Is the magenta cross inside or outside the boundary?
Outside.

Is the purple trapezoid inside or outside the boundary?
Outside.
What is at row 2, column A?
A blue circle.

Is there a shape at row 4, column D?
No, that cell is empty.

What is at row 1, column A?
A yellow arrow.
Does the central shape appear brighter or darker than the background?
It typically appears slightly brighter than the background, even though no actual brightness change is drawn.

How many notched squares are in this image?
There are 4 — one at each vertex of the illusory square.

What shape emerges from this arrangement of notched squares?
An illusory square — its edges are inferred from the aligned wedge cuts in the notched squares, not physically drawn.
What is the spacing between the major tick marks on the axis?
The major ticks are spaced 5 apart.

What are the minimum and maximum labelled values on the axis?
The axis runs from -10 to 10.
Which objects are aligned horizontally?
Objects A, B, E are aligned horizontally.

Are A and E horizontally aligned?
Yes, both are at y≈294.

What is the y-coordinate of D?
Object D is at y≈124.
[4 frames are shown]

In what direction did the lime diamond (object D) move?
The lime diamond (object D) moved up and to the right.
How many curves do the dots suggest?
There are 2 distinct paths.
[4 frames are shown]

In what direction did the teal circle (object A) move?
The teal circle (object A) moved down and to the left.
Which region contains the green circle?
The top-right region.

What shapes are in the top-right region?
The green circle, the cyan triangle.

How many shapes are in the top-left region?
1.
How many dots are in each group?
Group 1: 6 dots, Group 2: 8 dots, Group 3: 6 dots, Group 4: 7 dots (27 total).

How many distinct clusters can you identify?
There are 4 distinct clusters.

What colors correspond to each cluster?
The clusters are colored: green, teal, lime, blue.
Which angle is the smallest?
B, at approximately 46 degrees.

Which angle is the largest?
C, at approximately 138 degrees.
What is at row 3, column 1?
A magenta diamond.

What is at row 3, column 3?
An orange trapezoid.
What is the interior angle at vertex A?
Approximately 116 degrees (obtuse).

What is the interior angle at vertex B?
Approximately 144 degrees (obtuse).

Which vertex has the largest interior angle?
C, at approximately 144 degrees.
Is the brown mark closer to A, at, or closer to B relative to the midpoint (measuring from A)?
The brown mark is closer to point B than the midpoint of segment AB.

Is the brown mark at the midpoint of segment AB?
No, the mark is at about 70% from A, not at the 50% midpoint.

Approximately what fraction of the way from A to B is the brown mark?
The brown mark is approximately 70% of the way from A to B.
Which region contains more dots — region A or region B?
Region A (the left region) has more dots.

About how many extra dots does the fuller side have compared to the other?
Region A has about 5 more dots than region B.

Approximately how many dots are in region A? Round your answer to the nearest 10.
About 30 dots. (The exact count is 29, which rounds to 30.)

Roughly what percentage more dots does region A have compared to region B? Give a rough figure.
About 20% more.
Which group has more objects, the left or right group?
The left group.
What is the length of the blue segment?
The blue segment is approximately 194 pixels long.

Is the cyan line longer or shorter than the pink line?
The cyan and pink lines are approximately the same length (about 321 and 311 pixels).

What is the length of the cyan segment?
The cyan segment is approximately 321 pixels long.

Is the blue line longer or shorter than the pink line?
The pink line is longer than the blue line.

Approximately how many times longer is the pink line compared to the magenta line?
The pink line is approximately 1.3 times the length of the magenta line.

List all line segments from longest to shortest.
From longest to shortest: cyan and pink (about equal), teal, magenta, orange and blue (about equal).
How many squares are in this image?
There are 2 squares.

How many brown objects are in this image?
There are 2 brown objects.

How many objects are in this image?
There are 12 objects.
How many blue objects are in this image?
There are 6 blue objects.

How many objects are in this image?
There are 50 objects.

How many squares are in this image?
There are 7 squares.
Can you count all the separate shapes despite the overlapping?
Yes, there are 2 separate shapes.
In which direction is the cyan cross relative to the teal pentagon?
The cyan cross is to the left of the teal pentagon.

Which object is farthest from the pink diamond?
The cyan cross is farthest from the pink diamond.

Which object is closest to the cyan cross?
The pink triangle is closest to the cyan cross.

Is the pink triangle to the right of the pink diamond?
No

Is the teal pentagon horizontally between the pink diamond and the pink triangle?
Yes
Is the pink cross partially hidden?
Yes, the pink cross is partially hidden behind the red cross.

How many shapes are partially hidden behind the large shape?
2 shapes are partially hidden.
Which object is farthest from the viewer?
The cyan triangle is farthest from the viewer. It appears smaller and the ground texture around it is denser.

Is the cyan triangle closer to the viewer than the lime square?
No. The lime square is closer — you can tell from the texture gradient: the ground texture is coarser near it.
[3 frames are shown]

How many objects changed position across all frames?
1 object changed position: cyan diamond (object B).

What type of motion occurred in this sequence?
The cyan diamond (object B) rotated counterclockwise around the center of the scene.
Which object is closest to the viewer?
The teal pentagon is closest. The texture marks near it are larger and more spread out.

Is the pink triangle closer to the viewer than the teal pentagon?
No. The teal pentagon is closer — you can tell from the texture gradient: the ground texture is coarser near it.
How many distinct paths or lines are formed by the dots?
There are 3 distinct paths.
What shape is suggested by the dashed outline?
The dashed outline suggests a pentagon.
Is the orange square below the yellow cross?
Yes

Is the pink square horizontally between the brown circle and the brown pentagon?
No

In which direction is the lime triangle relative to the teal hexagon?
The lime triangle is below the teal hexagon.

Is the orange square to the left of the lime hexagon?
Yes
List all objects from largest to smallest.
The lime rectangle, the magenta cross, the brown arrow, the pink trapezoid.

+++

**WRITTEN EXERCISE**
Copy out the whole listing exactly; please set it all down.

**IN RESPONSE**
Is the magenta cross inside or outside the boundary?
Outside.

Is the purple trapezoid inside or outside the boundary?
Outside.
What is at row 2, column A?
A blue circle.

Is there a shape at row 4, column D?
No, that cell is empty.

What is at row 1, column A?
A yellow arrow.
Does the central shape appear brighter or darker than the background?
It typically appears slightly brighter than the background, even though no actual brightness change is drawn.

How many notched squares are in this image?
There are 4 — one at each vertex of the illusory square.

What shape emerges from this arrangement of notched squares?
An illusory square — its edges are inferred from the aligned wedge cuts in the notched squares, not physically drawn.
What is the spacing between the major tick marks on the axis?
The major ticks are spaced 5 apart.

What are the minimum and maximum labelled values on the axis?
The axis runs from -10 to 10.
Which objects are aligned horizontally?
Objects A, B, E are aligned horizontally.

Are A and E horizontally aligned?
Yes, both are at y≈294.

What is the y-coordinate of D?
Object D is at y≈124.
[4 frames are shown]

In what direction did the lime diamond (object D) move?
The lime diamond (object D) moved up and to the right.
How many curves do the dots suggest?
There are 2 distinct paths.
[4 frames are shown]

In what direction did the teal circle (object A) move?
The teal circle (object A) moved down and to the left.
Which region contains the green circle?
The top-right region.

What shapes are in the top-right region?
The green circle, the cyan triangle.

How many shapes are in the top-left region?
1.
How many dots are in each group?
Group 1: 6 dots, Group 2: 8 dots, Group 3: 6 dots, Group 4: 7 dots (27 total).

How many distinct clusters can you identify?
There are 4 distinct clusters.

What colors correspond to each cluster?
The clusters are colored: green, teal, lime, blue.
Which angle is the smallest?
B, at approximately 46 degrees.

Which angle is the largest?
C, at approximately 138 degrees.
What is at row 3, column 1?
A magenta diamond.

What is at row 3, column 3?
An orange trapezoid.
What is the interior angle at vertex A?
Approximately 116 degrees (obtuse).

What is the interior angle at vertex B?
Approximately 144 degrees (obtuse).

Which vertex has the largest interior angle?
C, at approximately 144 degrees.
Is the brown mark closer to A, at, or closer to B relative to the midpoint (measuring from A)?
The brown mark is closer to point B than the midpoint of segment AB.

Is the brown mark at the midpoint of segment AB?
No, the mark is at about 70% from A, not at the 50% midpoint.

Approximately what fraction of the way from A to B is the brown mark?
The brown mark is approximately 70% of the way from A to B.
Which region contains more dots — region A or region B?
Region A (the left region) has more dots.

About how many extra dots does the fuller side have compared to the other?
Region A has about 5 more dots than region B.

Approximately how many dots are in region A? Round your answer to the nearest 10.
About 30 dots. (The exact count is 29, which rounds to 30.)

Roughly what percentage more dots does region A have compared to region B? Give a rough figure.
About 20% more.
Which group has more objects, the left or right group?
The left group.
What is the length of the blue segment?
The blue segment is approximately 194 pixels long.

Is the cyan line longer or shorter than the pink line?
The cyan and pink lines are approximately the same length (about 321 and 311 pixels).

What is the length of the cyan segment?
The cyan segment is approximately 321 pixels long.

Is the blue line longer or shorter than the pink line?
The pink line is longer than the blue line.

Approximately how many times longer is the pink line compared to the magenta line?
The pink line is approximately 1.3 times the length of the magenta line.

List all line segments from longest to shortest.
From longest to shortest: cyan and pink (about equal), teal, magenta, orange and blue (about equal).
How many squares are in this image?
There are 2 squares.

How many brown objects are in this image?
There are 2 brown objects.

How many objects are in this image?
There are 12 objects.
How many blue objects are in this image?
There are 6 blue objects.

How many objects are in this image?
There are 50 objects.

How many squares are in this image?
There are 7 squares.
Can you count all the separate shapes despite the overlapping?
Yes, there are 2 separate shapes.
In which direction is the cyan cross relative to the teal pentagon?
The cyan cross is to the left of the teal pentagon.

Which object is farthest from the pink diamond?
The cyan cross is farthest from the pink diamond.

Which object is closest to the cyan cross?
The pink triangle is closest to the cyan cross.

Is the pink triangle to the right of the pink diamond?
No

Is the teal pentagon horizontally between the pink diamond and the pink triangle?
Yes
Is the pink cross partially hidden?
Yes, the pink cross is partially hidden behind the red cross.

How many shapes are partially hidden behind the large shape?
2 shapes are partially hidden.
Which object is farthest from the viewer?
The cyan triangle is farthest from the viewer. It appears smaller and the ground texture around it is denser.

Is the cyan triangle closer to the viewer than the lime square?
No. The lime square is closer — you can tell from the texture gradient: the ground texture is coarser near it.
[3 frames are shown]

How many objects changed position across all frames?
1 object changed position: cyan diamond (object B).

What type of motion occurred in this sequence?
The cyan diamond (object B) rotated counterclockwise around the center of the scene.
Which object is closest to the viewer?
The teal pentagon is closest. The texture marks near it are larger and more spread out.

Is the pink triangle closer to the viewer than the teal pentagon?
No. The teal pentagon is closer — you can tell from the texture gradient: the ground texture is coarser near it.
How many distinct paths or lines are formed by the dots?
There are 3 distinct paths.
What shape is suggested by the dashed outline?
The dashed outline suggests a pentagon.
Is the orange square below the yellow cross?
Yes

Is the pink square horizontally between the brown circle and the brown pentagon?
No

In which direction is the lime triangle relative to the teal hexagon?
The lime triangle is below the teal hexagon.

Is the orange square to the left of the lime hexagon?
Yes
List all objects from largest to smallest.
The lime rectangle, the magenta cross, the brown arrow, the pink trapezoid.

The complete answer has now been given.